* Begin Given information *

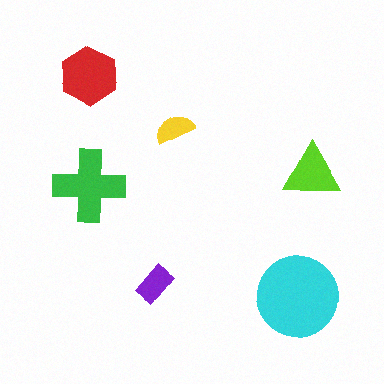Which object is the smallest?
The yellow semicircle.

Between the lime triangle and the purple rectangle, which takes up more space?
The lime triangle.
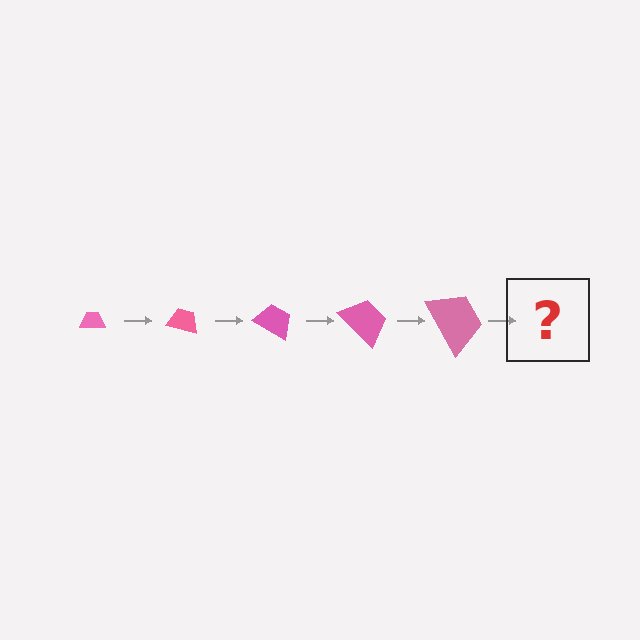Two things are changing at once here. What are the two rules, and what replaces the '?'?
The two rules are that the trapezoid grows larger each step and it rotates 15 degrees clockwise each step. The '?' should be a trapezoid, larger than the previous one and rotated 75 degrees clockwise from the start.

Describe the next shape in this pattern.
It should be a trapezoid, larger than the previous one and rotated 75 degrees clockwise from the start.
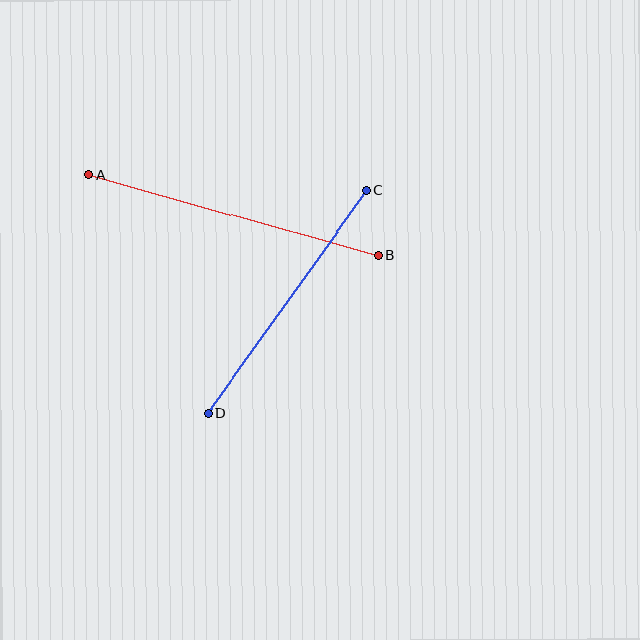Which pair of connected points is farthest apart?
Points A and B are farthest apart.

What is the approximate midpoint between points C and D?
The midpoint is at approximately (287, 301) pixels.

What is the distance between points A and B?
The distance is approximately 300 pixels.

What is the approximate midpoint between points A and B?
The midpoint is at approximately (233, 215) pixels.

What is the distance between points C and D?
The distance is approximately 274 pixels.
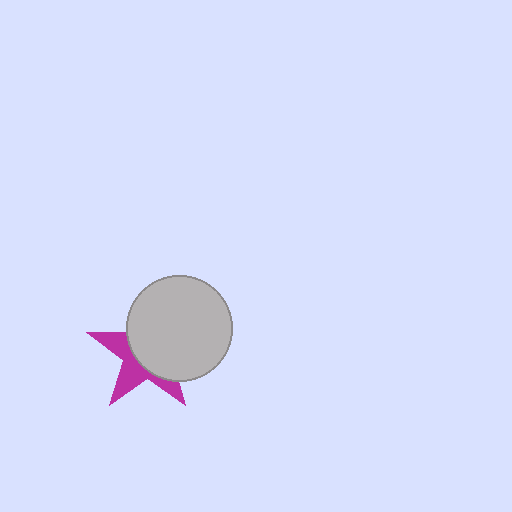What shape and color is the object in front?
The object in front is a light gray circle.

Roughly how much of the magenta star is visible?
A small part of it is visible (roughly 40%).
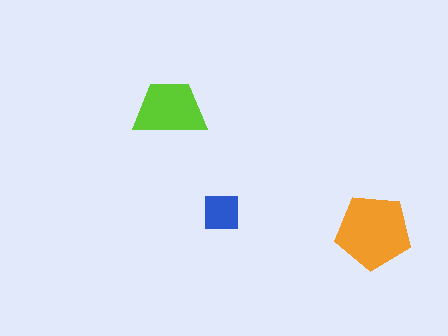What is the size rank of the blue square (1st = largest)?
3rd.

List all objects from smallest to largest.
The blue square, the lime trapezoid, the orange pentagon.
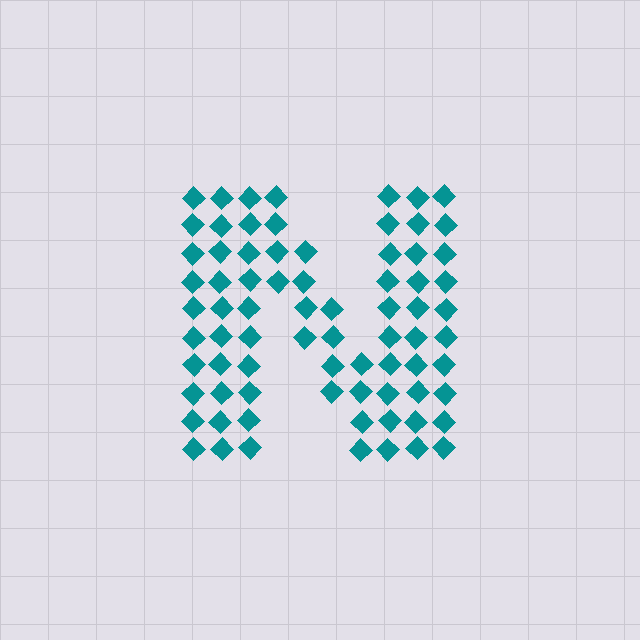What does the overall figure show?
The overall figure shows the letter N.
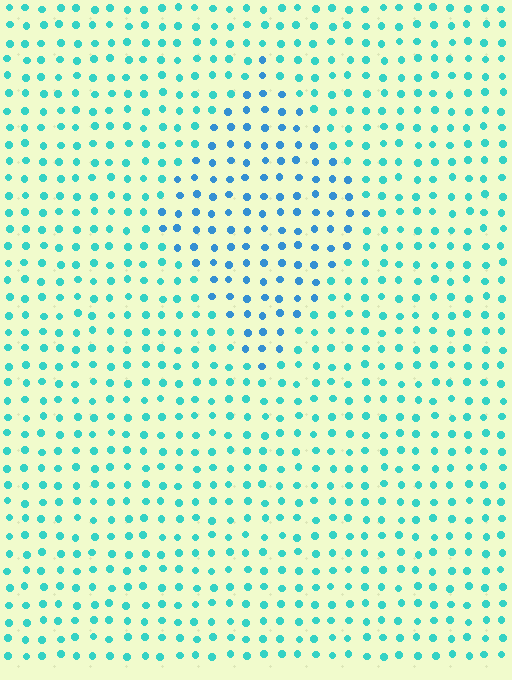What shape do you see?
I see a diamond.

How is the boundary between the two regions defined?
The boundary is defined purely by a slight shift in hue (about 31 degrees). Spacing, size, and orientation are identical on both sides.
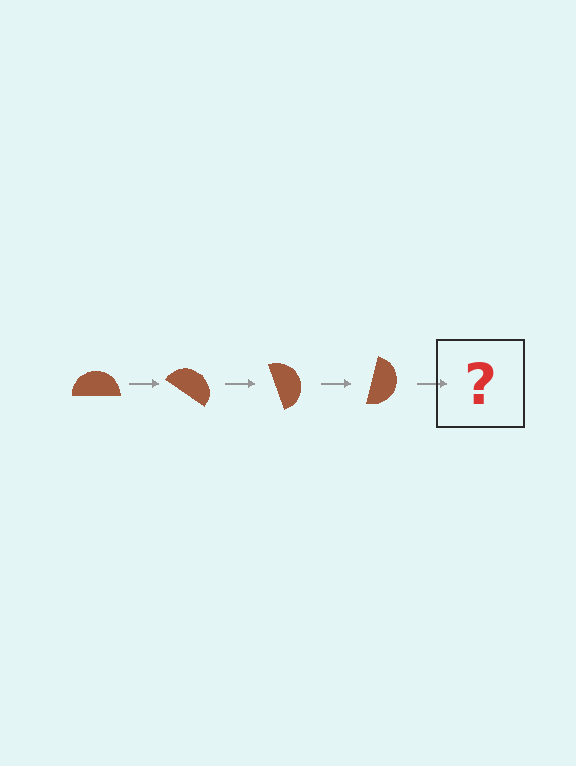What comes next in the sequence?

* End Given information *

Reproduce verbatim, and only, the lines starting at the one that contains "What is the size" and ending with the final line of the records; leave out the pictures.

## Full response
What is the size rank of the blue square (1st = largest)?
3rd.

List all objects from smallest to largest.
The blue square, the lime trapezoid, the orange pentagon.
What does the overall figure show?
The overall figure shows the letter N.
What shape do you see?
I see a diamond.

How is the boundary between the two regions defined?
The boundary is defined purely by a slight shift in hue (about 31 degrees). Spacing, size, and orientation are identical on both sides.
What comes next in the sequence?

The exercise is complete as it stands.